**Aim of the task:** Print the records below word for word, but leave out the pictures.

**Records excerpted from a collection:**
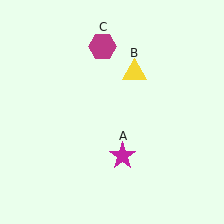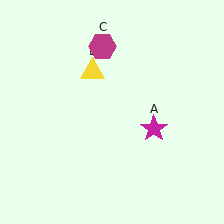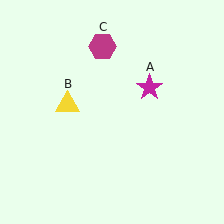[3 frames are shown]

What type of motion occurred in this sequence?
The magenta star (object A), yellow triangle (object B) rotated counterclockwise around the center of the scene.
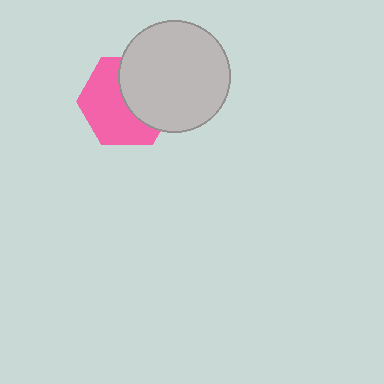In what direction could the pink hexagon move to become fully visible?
The pink hexagon could move left. That would shift it out from behind the light gray circle entirely.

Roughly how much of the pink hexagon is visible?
About half of it is visible (roughly 56%).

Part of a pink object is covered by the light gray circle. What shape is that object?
It is a hexagon.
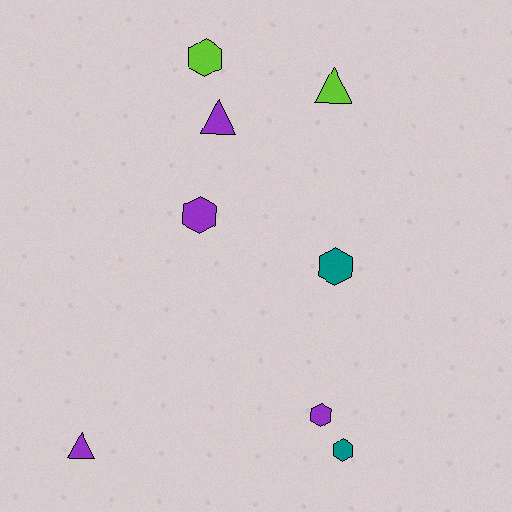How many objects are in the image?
There are 8 objects.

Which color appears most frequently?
Purple, with 4 objects.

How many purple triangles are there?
There are 2 purple triangles.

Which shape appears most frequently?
Hexagon, with 5 objects.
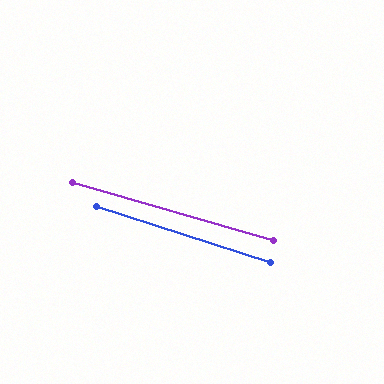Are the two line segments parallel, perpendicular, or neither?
Parallel — their directions differ by only 2.0°.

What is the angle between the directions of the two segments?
Approximately 2 degrees.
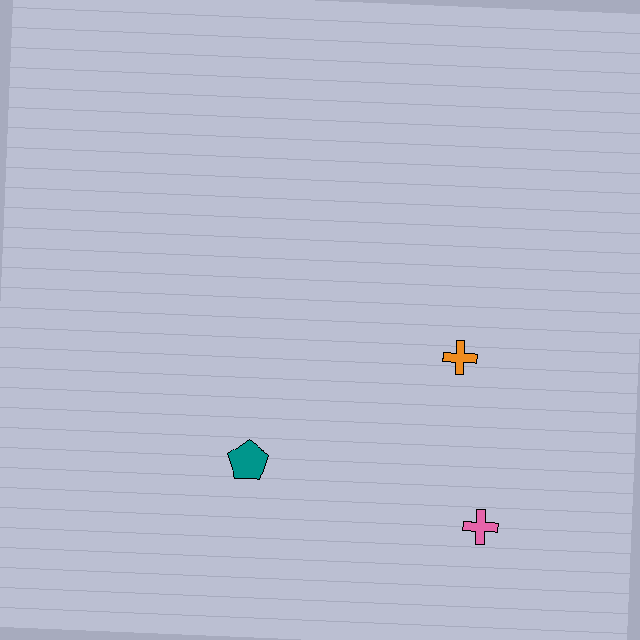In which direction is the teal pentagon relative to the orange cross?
The teal pentagon is to the left of the orange cross.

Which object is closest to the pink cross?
The orange cross is closest to the pink cross.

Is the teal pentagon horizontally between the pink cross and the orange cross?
No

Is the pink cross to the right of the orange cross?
Yes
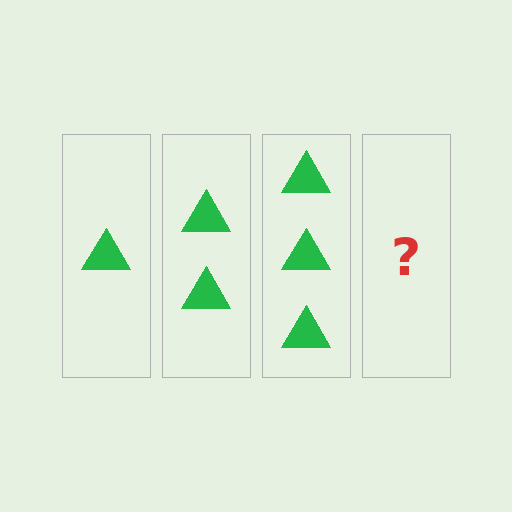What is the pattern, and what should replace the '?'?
The pattern is that each step adds one more triangle. The '?' should be 4 triangles.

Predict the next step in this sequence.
The next step is 4 triangles.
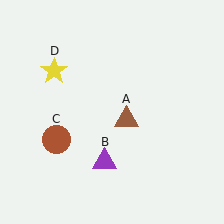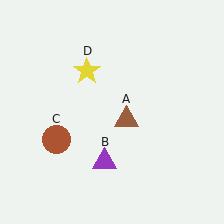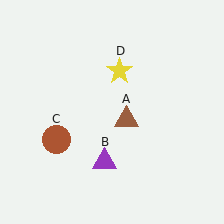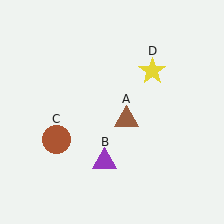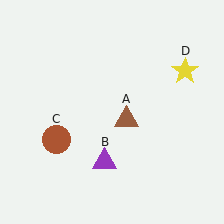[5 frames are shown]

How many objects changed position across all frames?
1 object changed position: yellow star (object D).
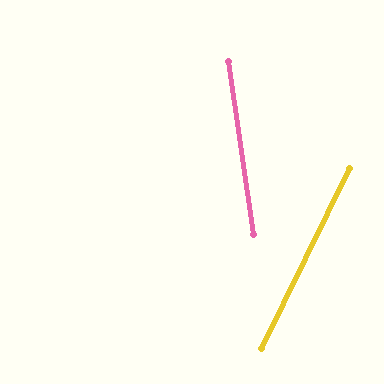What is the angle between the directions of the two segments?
Approximately 34 degrees.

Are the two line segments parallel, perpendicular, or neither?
Neither parallel nor perpendicular — they differ by about 34°.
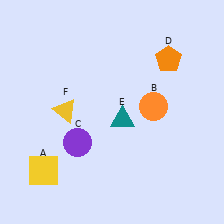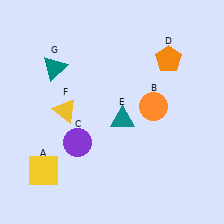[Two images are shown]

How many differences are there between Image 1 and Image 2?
There is 1 difference between the two images.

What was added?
A teal triangle (G) was added in Image 2.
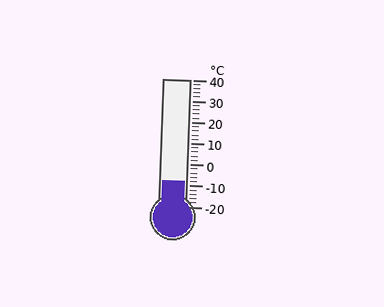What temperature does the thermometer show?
The thermometer shows approximately -8°C.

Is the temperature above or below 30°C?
The temperature is below 30°C.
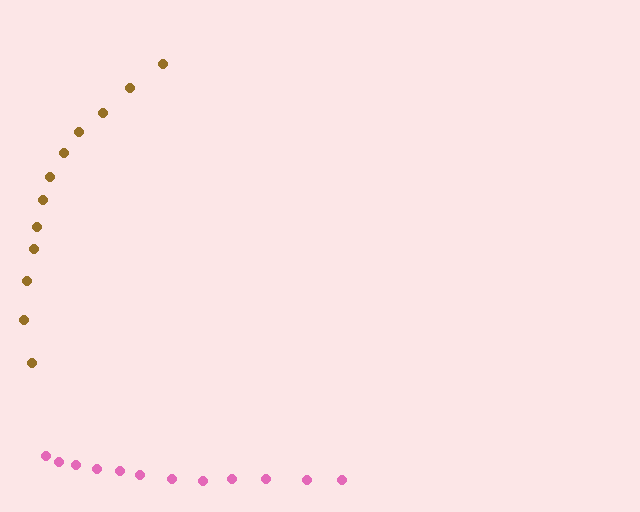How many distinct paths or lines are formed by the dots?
There are 2 distinct paths.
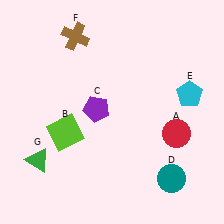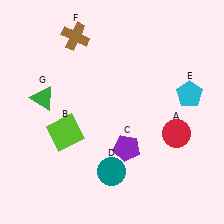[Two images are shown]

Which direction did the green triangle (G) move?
The green triangle (G) moved up.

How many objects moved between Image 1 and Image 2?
3 objects moved between the two images.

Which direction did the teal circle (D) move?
The teal circle (D) moved left.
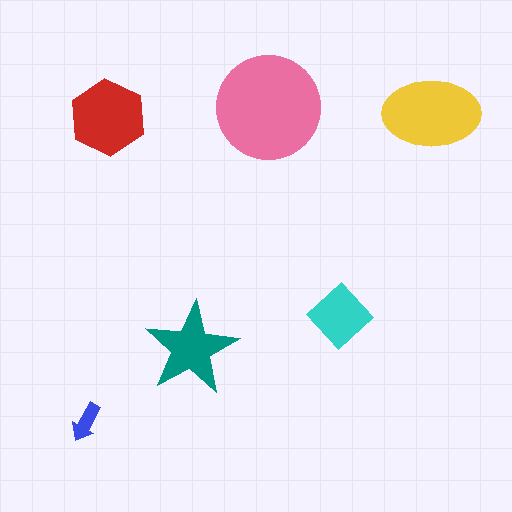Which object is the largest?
The pink circle.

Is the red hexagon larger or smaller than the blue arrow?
Larger.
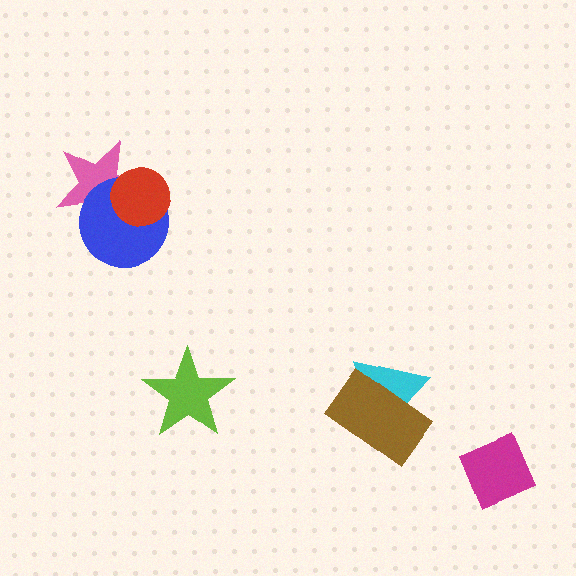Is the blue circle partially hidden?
Yes, it is partially covered by another shape.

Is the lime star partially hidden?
No, no other shape covers it.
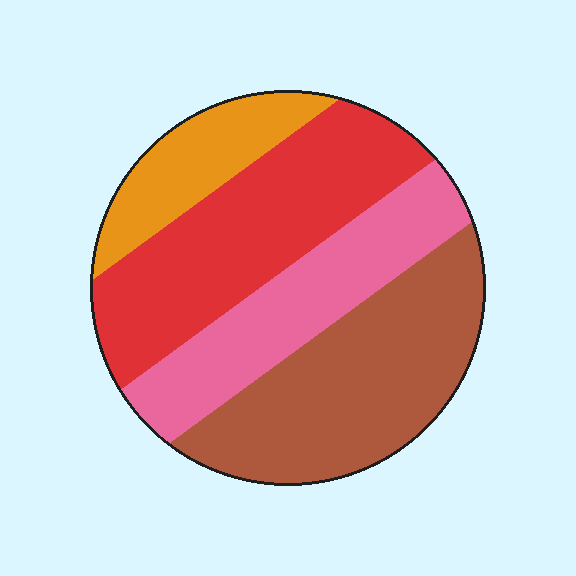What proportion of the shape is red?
Red covers 31% of the shape.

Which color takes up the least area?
Orange, at roughly 15%.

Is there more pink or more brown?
Brown.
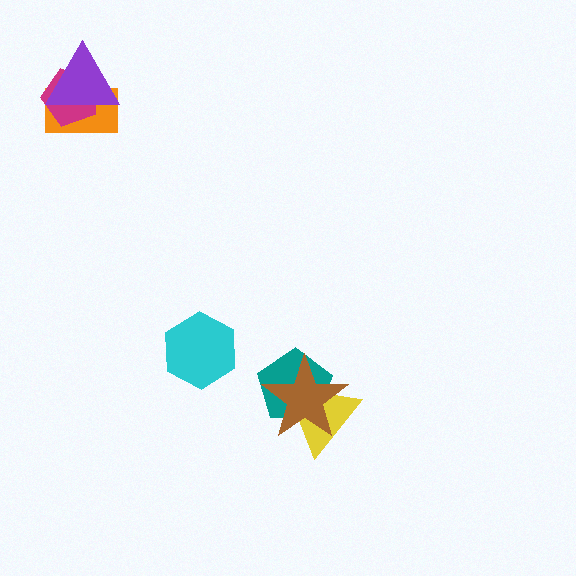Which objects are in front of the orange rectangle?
2 objects cover part of the orange rectangle: the magenta pentagon and the purple triangle.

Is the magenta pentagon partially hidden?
Yes, it is partially covered by another shape.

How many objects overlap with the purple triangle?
2 objects overlap with the purple triangle.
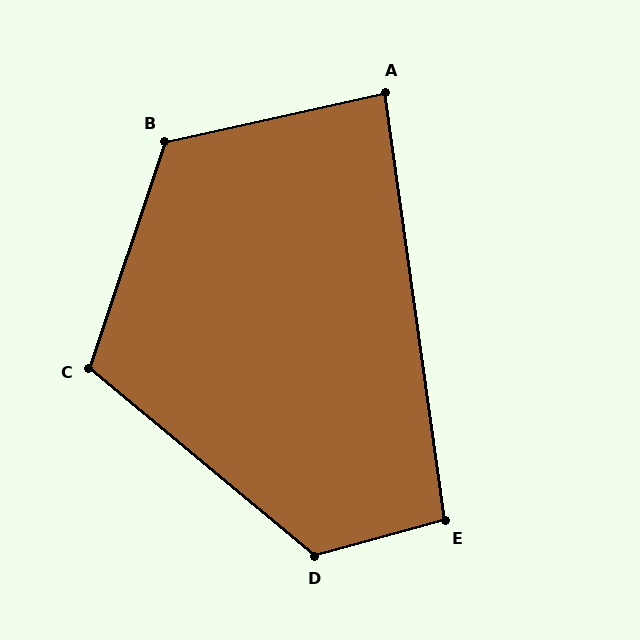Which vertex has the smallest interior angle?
A, at approximately 86 degrees.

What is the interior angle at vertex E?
Approximately 97 degrees (obtuse).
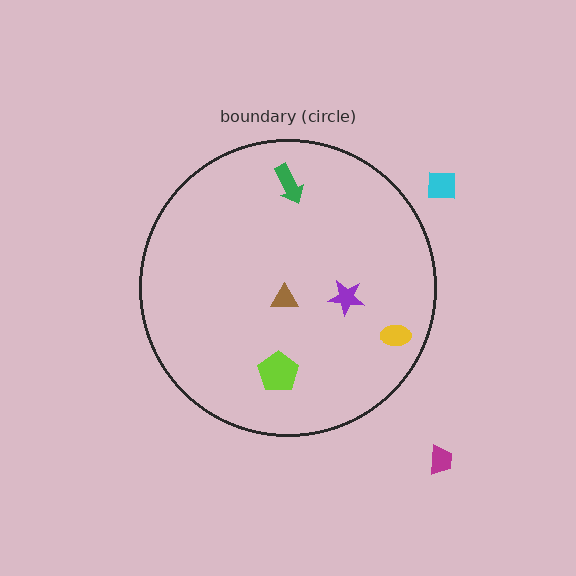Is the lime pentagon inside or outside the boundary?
Inside.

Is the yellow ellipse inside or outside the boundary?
Inside.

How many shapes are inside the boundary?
5 inside, 2 outside.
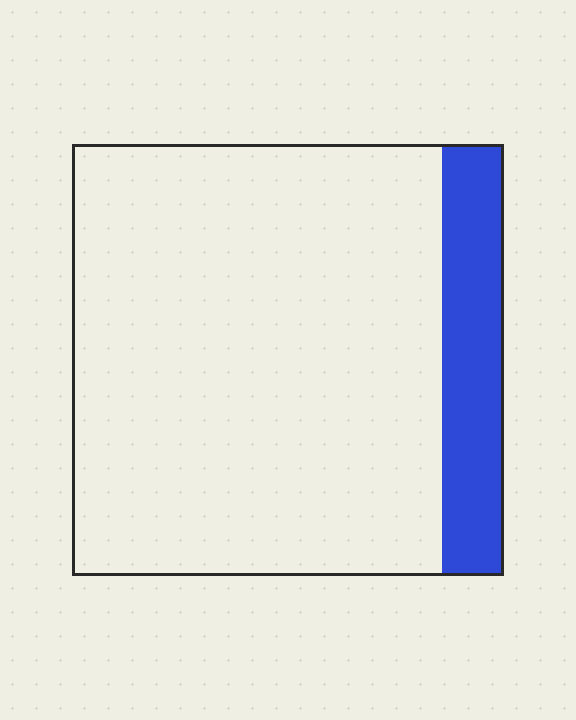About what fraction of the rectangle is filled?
About one eighth (1/8).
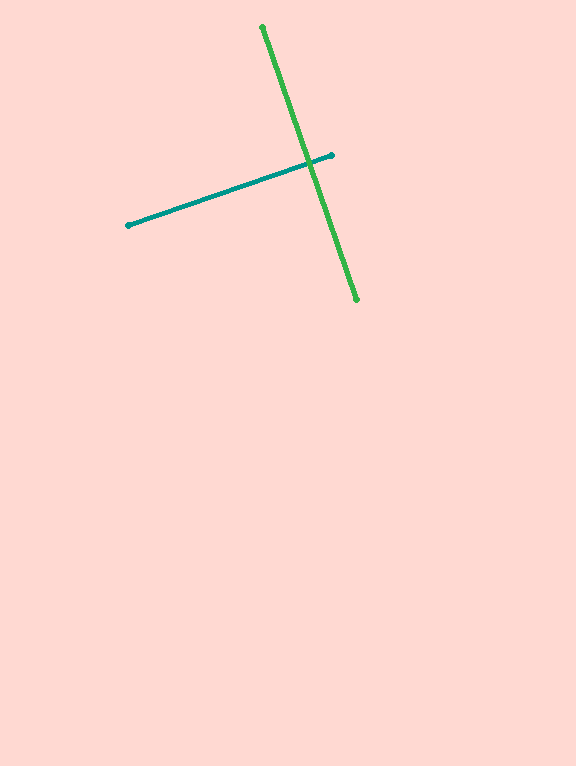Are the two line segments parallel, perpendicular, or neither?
Perpendicular — they meet at approximately 90°.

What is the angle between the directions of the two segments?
Approximately 90 degrees.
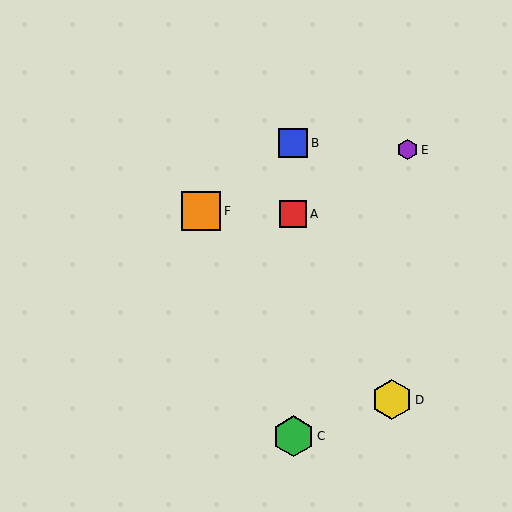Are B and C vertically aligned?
Yes, both are at x≈293.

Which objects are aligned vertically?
Objects A, B, C are aligned vertically.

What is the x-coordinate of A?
Object A is at x≈293.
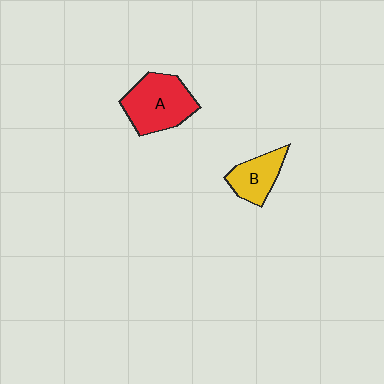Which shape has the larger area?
Shape A (red).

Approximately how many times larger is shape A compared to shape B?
Approximately 1.6 times.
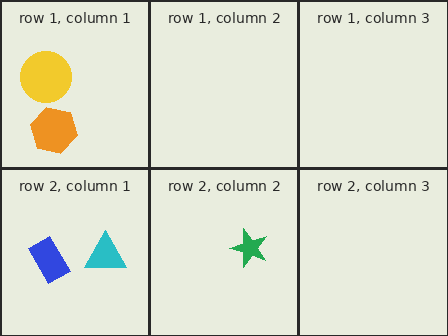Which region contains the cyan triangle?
The row 2, column 1 region.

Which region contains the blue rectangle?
The row 2, column 1 region.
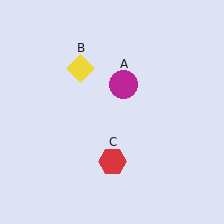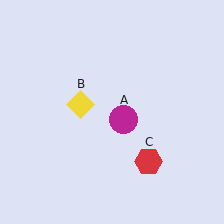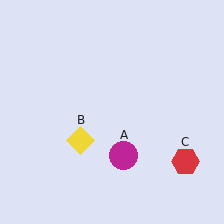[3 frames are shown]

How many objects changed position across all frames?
3 objects changed position: magenta circle (object A), yellow diamond (object B), red hexagon (object C).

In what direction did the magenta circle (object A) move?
The magenta circle (object A) moved down.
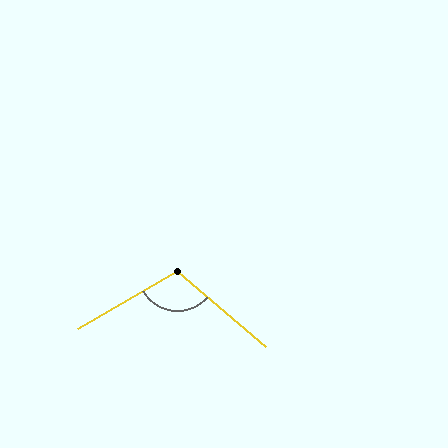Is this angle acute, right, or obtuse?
It is obtuse.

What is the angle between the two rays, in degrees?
Approximately 109 degrees.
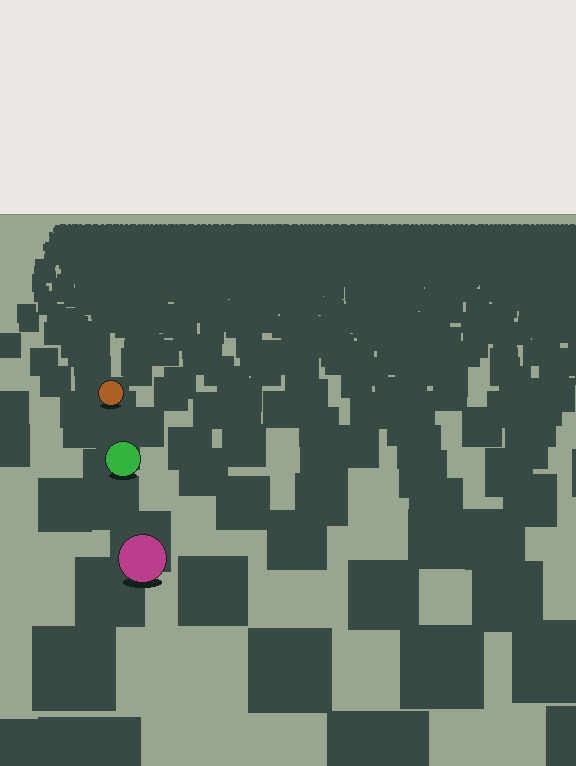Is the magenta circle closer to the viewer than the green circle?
Yes. The magenta circle is closer — you can tell from the texture gradient: the ground texture is coarser near it.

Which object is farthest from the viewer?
The brown circle is farthest from the viewer. It appears smaller and the ground texture around it is denser.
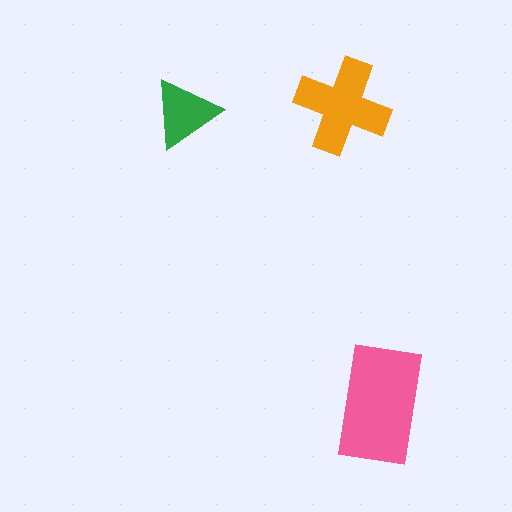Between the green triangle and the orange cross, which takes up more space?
The orange cross.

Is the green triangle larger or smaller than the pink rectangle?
Smaller.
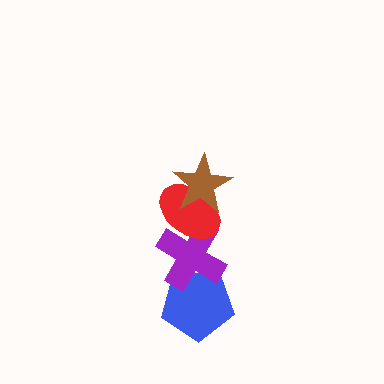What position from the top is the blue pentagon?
The blue pentagon is 4th from the top.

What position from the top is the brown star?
The brown star is 1st from the top.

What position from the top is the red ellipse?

**Completed exercise:**
[3 frames are shown]

What type of motion occurred in this sequence?
The magenta star (object A), yellow triangle (object B) rotated counterclockwise around the center of the scene.
In what direction could the pink hexagon move to become fully visible?
The pink hexagon could move left. That would shift it out from behind the light gray circle entirely.

Roughly how much of the pink hexagon is visible?
About half of it is visible (roughly 56%).

Part of a pink object is covered by the light gray circle. What shape is that object?
It is a hexagon.
How many objects are in the image?
There are 8 objects.

Which color appears most frequently?
Purple, with 4 objects.

How many purple triangles are there?
There are 2 purple triangles.

Which shape appears most frequently?
Hexagon, with 5 objects.
Are the two line segments parallel, perpendicular, or neither?
Parallel — their directions differ by only 2.0°.

What is the angle between the directions of the two segments?
Approximately 2 degrees.
In which direction is the teal pentagon relative to the orange cross?
The teal pentagon is to the left of the orange cross.

Which object is closest to the pink cross?
The orange cross is closest to the pink cross.

Is the teal pentagon horizontally between the pink cross and the orange cross?
No

Is the pink cross to the right of the orange cross?
Yes
What is the pattern, and what should replace the '?'?
The pattern is that each step adds one more triangle. The '?' should be 4 triangles.

Predict the next step in this sequence.
The next step is 4 triangles.
[5 frames are shown]

How many objects changed position across all frames?
1 object changed position: yellow star (object D).
What is the angle between the directions of the two segments?
Approximately 34 degrees.

Are the two line segments parallel, perpendicular, or neither?
Neither parallel nor perpendicular — they differ by about 34°.
[Two images are shown]

How many differences are there between Image 1 and Image 2?
There is 1 difference between the two images.

What was added?
A teal triangle (G) was added in Image 2.
What temperature does the thermometer show?
The thermometer shows approximately -8°C.

Is the temperature above or below 30°C?
The temperature is below 30°C.
How many distinct paths or lines are formed by the dots?
There are 2 distinct paths.
[Two images are shown]

Which direction did the green triangle (G) move?
The green triangle (G) moved up.

How many objects moved between Image 1 and Image 2?
3 objects moved between the two images.

Which direction did the teal circle (D) move?
The teal circle (D) moved left.
Which object is the largest?
The pink circle.

Is the red hexagon larger or smaller than the blue arrow?
Larger.
Is the blue circle partially hidden?
Yes, it is partially covered by another shape.

Is the lime star partially hidden?
No, no other shape covers it.
What proportion of the shape is red?
Red covers 31% of the shape.

Which color takes up the least area?
Orange, at roughly 15%.

Is there more pink or more brown?
Brown.
Which objects are in front of the orange rectangle?
2 objects cover part of the orange rectangle: the magenta pentagon and the purple triangle.

Is the magenta pentagon partially hidden?
Yes, it is partially covered by another shape.

How many objects overlap with the purple triangle?
2 objects overlap with the purple triangle.
Which vertex has the smallest interior angle?
A, at approximately 86 degrees.

What is the interior angle at vertex E?
Approximately 97 degrees (obtuse).
Is the lime pentagon inside or outside the boundary?
Inside.

Is the yellow ellipse inside or outside the boundary?
Inside.

How many shapes are inside the boundary?
5 inside, 2 outside.
About what fraction of the rectangle is filled?
About one eighth (1/8).
Are the two line segments parallel, perpendicular, or neither?
Perpendicular — they meet at approximately 90°.

What is the angle between the directions of the two segments?
Approximately 90 degrees.
Are B and C vertically aligned?
Yes, both are at x≈293.

Which objects are aligned vertically?
Objects A, B, C are aligned vertically.

What is the x-coordinate of A?
Object A is at x≈293.
Which shape has the larger area?
Shape A (red).

Approximately how many times larger is shape A compared to shape B?
Approximately 1.6 times.
Which region contains the cyan triangle?
The row 2, column 1 region.

Which region contains the blue rectangle?
The row 2, column 1 region.
[3 frames are shown]

How many objects changed position across all frames?
3 objects changed position: magenta circle (object A), yellow diamond (object B), red hexagon (object C).

In what direction did the magenta circle (object A) move?
The magenta circle (object A) moved down.
Is this angle acute, right, or obtuse?
It is obtuse.

What is the angle between the two rays, in degrees?
Approximately 109 degrees.
Is the magenta circle closer to the viewer than the green circle?
Yes. The magenta circle is closer — you can tell from the texture gradient: the ground texture is coarser near it.

Which object is farthest from the viewer?
The brown circle is farthest from the viewer. It appears smaller and the ground texture around it is denser.
Between the green triangle and the orange cross, which takes up more space?
The orange cross.

Is the green triangle larger or smaller than the pink rectangle?
Smaller.
What position from the top is the blue pentagon?
The blue pentagon is 4th from the top.

What position from the top is the brown star?
The brown star is 1st from the top.

What position from the top is the red ellipse?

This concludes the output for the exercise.